(GOAL) Give back exactly the lines from the one holding "What shape do you see?" to the bottom of the material, both included, and nothing more. No pictures.

(GIVEN ENTRIES)
====================
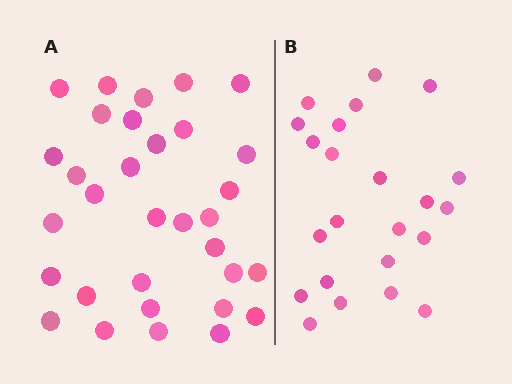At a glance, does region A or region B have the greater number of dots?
Region A (the left region) has more dots.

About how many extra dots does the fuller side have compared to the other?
Region A has roughly 8 or so more dots than region B.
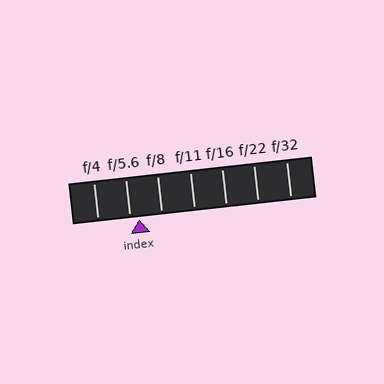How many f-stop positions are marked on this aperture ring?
There are 7 f-stop positions marked.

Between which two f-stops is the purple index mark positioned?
The index mark is between f/5.6 and f/8.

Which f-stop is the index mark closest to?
The index mark is closest to f/5.6.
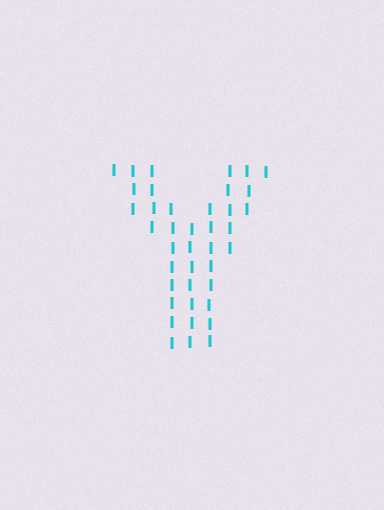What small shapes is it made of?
It is made of small letter I's.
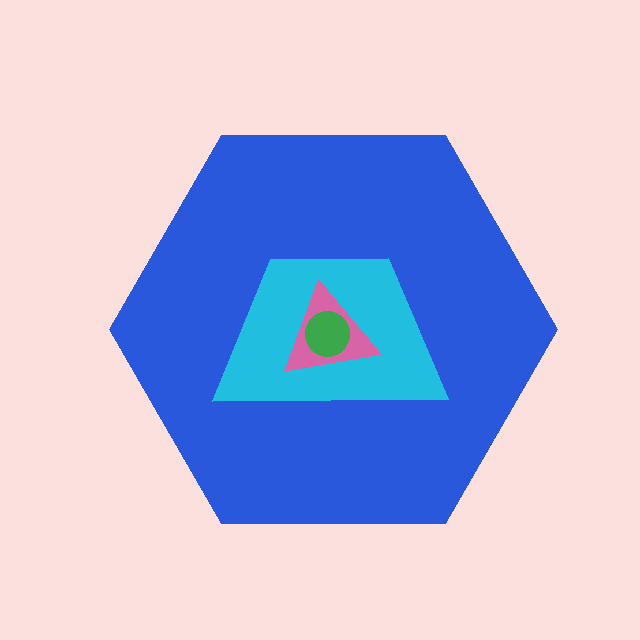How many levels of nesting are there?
4.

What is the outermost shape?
The blue hexagon.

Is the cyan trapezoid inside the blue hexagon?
Yes.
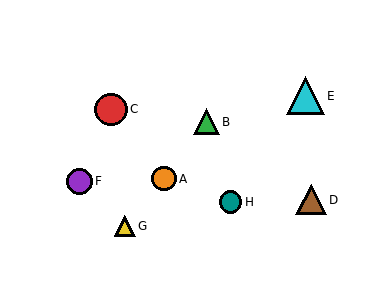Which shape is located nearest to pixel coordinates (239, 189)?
The teal circle (labeled H) at (230, 202) is nearest to that location.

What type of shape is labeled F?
Shape F is a purple circle.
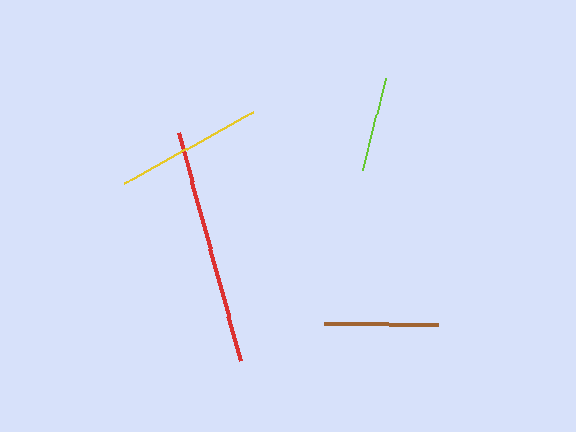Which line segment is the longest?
The red line is the longest at approximately 236 pixels.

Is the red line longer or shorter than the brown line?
The red line is longer than the brown line.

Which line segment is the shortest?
The lime line is the shortest at approximately 94 pixels.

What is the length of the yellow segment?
The yellow segment is approximately 146 pixels long.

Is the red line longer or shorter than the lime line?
The red line is longer than the lime line.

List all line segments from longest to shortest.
From longest to shortest: red, yellow, brown, lime.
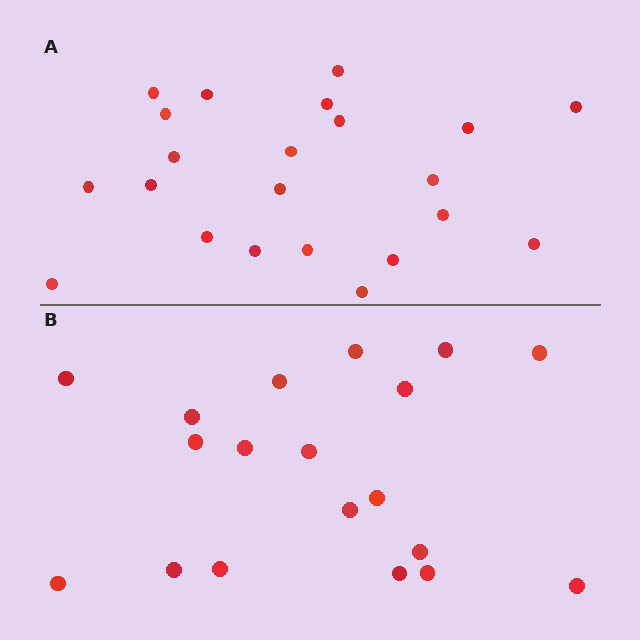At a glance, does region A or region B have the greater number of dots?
Region A (the top region) has more dots.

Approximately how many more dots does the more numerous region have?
Region A has just a few more — roughly 2 or 3 more dots than region B.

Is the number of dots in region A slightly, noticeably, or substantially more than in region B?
Region A has only slightly more — the two regions are fairly close. The ratio is roughly 1.2 to 1.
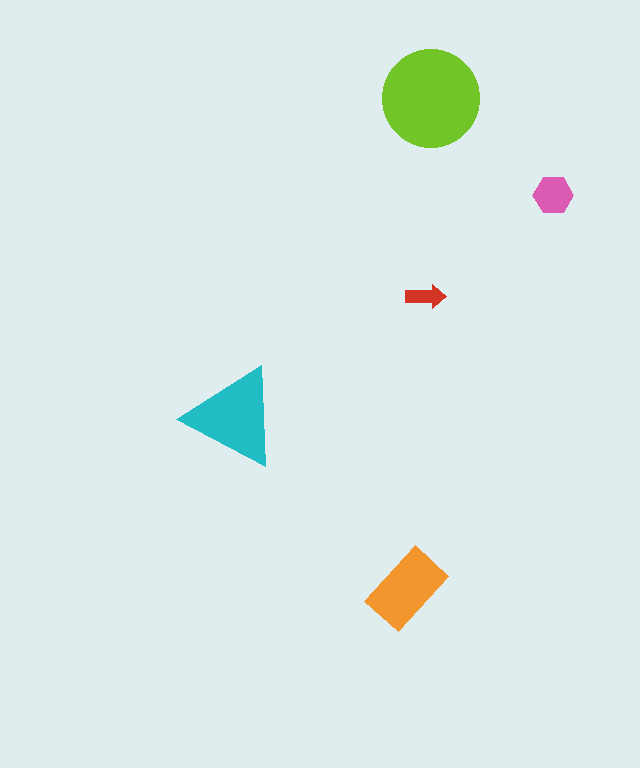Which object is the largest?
The lime circle.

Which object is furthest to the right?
The pink hexagon is rightmost.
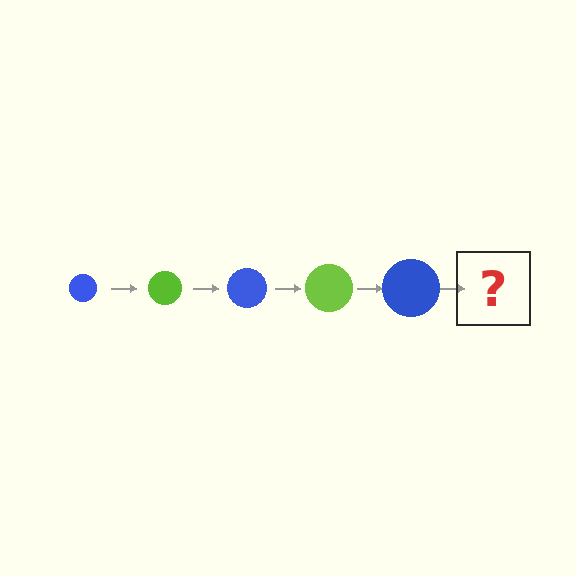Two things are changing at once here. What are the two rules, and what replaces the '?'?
The two rules are that the circle grows larger each step and the color cycles through blue and lime. The '?' should be a lime circle, larger than the previous one.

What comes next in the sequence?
The next element should be a lime circle, larger than the previous one.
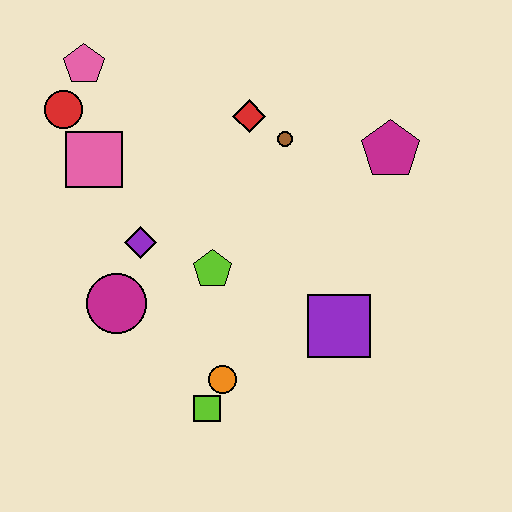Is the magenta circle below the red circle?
Yes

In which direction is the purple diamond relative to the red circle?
The purple diamond is below the red circle.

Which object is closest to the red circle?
The pink pentagon is closest to the red circle.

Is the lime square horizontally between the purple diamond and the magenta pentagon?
Yes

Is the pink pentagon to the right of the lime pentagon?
No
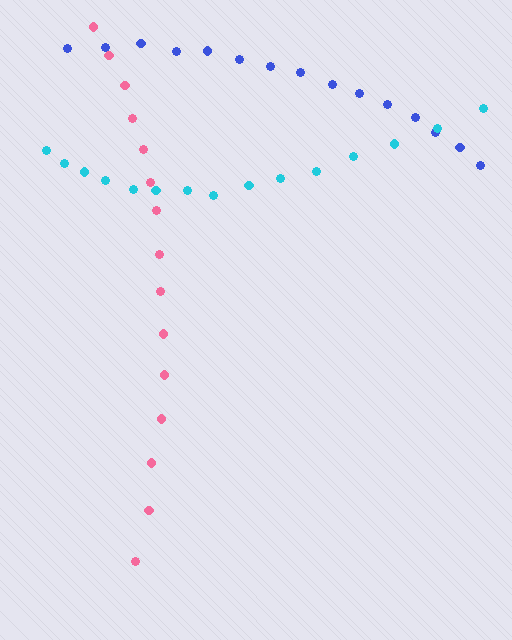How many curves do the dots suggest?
There are 3 distinct paths.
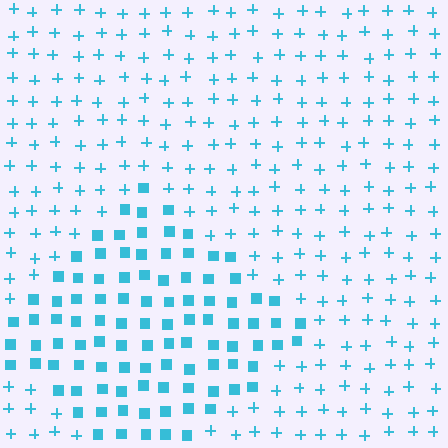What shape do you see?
I see a diamond.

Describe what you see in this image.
The image is filled with small cyan elements arranged in a uniform grid. A diamond-shaped region contains squares, while the surrounding area contains plus signs. The boundary is defined purely by the change in element shape.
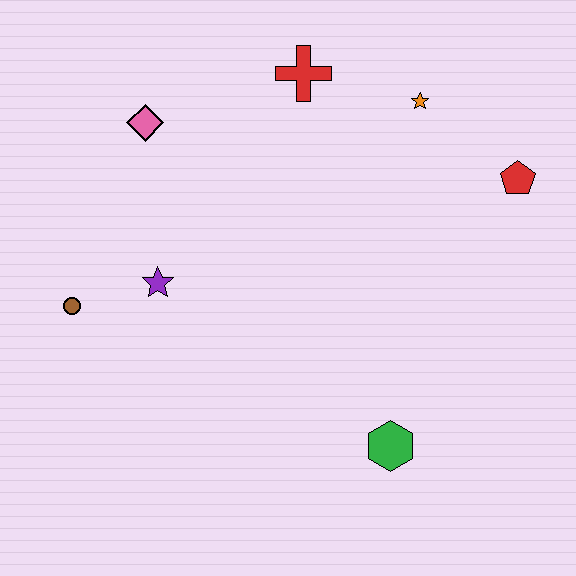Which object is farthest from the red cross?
The green hexagon is farthest from the red cross.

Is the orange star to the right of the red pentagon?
No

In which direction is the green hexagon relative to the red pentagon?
The green hexagon is below the red pentagon.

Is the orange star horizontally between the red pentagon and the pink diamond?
Yes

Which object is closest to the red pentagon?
The orange star is closest to the red pentagon.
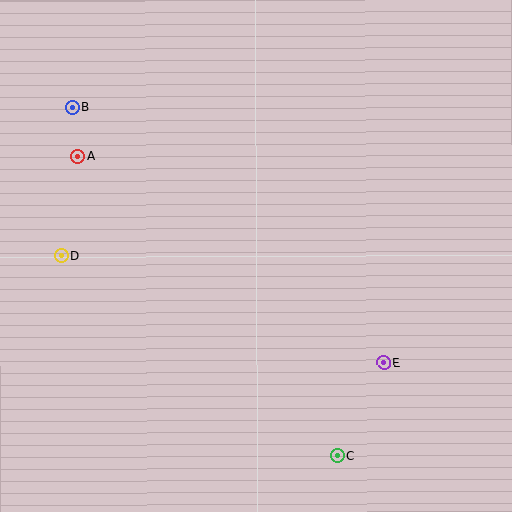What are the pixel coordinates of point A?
Point A is at (77, 156).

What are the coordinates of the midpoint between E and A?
The midpoint between E and A is at (231, 260).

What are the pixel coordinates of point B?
Point B is at (73, 107).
====================
(RESULT OF THIS EXERCISE)
What shape do you see?
I see a diamond.

Describe what you see in this image.
The image is filled with small cyan elements arranged in a uniform grid. A diamond-shaped region contains squares, while the surrounding area contains plus signs. The boundary is defined purely by the change in element shape.
Which object is farthest from the red cross?
The green hexagon is farthest from the red cross.

Is the orange star to the right of the red pentagon?
No

In which direction is the green hexagon relative to the red pentagon?
The green hexagon is below the red pentagon.

Is the orange star horizontally between the red pentagon and the pink diamond?
Yes

Which object is closest to the red pentagon?
The orange star is closest to the red pentagon.
What are the pixel coordinates of point A?
Point A is at (77, 156).

What are the coordinates of the midpoint between E and A?
The midpoint between E and A is at (231, 260).

What are the pixel coordinates of point B?
Point B is at (73, 107).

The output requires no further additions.